# Collected data entries
· · · ·

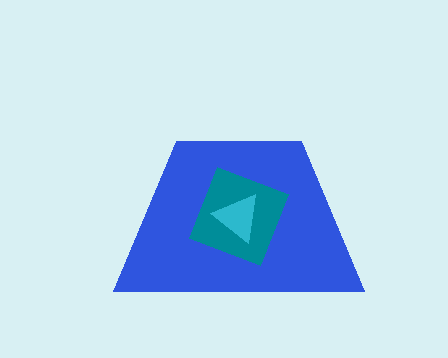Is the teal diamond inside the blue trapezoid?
Yes.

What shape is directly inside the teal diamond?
The cyan triangle.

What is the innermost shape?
The cyan triangle.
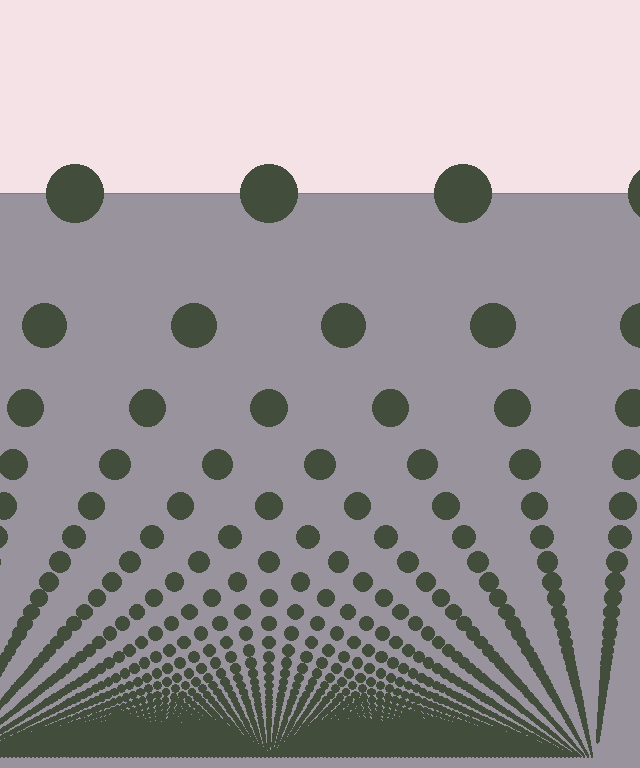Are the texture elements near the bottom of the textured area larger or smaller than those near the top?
Smaller. The gradient is inverted — elements near the bottom are smaller and denser.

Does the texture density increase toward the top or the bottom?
Density increases toward the bottom.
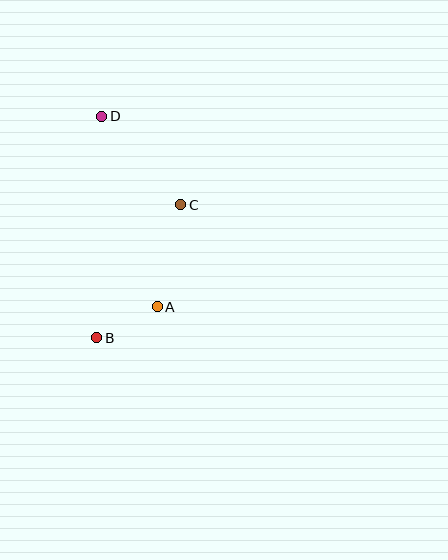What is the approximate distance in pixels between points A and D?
The distance between A and D is approximately 199 pixels.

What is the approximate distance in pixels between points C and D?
The distance between C and D is approximately 119 pixels.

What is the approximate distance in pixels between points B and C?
The distance between B and C is approximately 158 pixels.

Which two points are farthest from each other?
Points B and D are farthest from each other.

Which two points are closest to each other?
Points A and B are closest to each other.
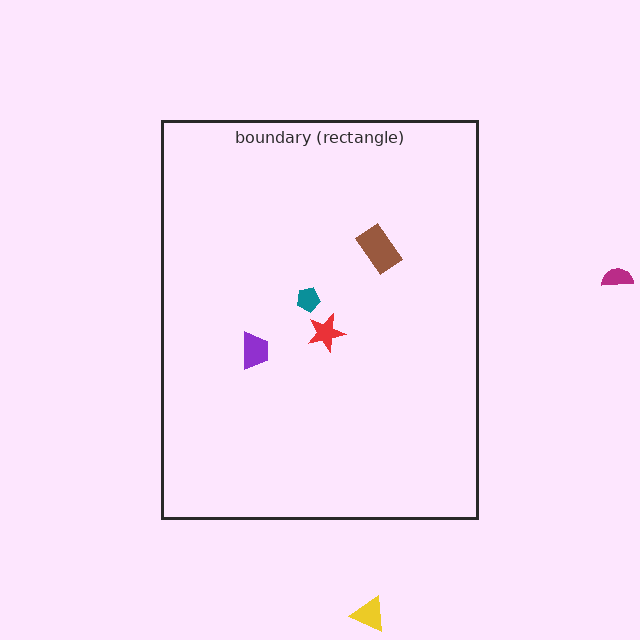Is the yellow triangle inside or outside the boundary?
Outside.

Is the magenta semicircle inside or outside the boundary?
Outside.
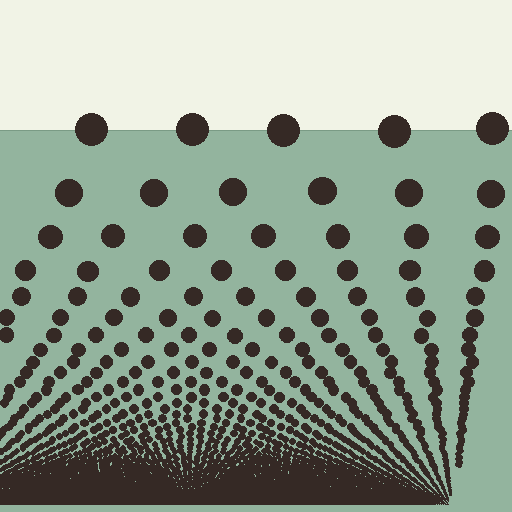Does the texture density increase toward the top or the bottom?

· · · ·

# TASK OBJECTIVE
Write every record out again exactly; no pictures belong in the copy.

# PROBLEM SOLUTION
Is the teal diamond inside the blue trapezoid?
Yes.

What shape is directly inside the teal diamond?
The cyan triangle.

What is the innermost shape?
The cyan triangle.
Are the texture elements near the bottom of the textured area larger or smaller than those near the top?
Smaller. The gradient is inverted — elements near the bottom are smaller and denser.

Does the texture density increase toward the top or the bottom?
Density increases toward the bottom.
What is the approximate distance in pixels between points A and D?
The distance between A and D is approximately 199 pixels.

What is the approximate distance in pixels between points C and D?
The distance between C and D is approximately 119 pixels.

What is the approximate distance in pixels between points B and C?
The distance between B and C is approximately 158 pixels.

Which two points are farthest from each other?
Points B and D are farthest from each other.

Which two points are closest to each other?
Points A and B are closest to each other.
Is the yellow triangle inside or outside the boundary?
Outside.

Is the magenta semicircle inside or outside the boundary?
Outside.
Does the texture density increase toward the top or the bottom?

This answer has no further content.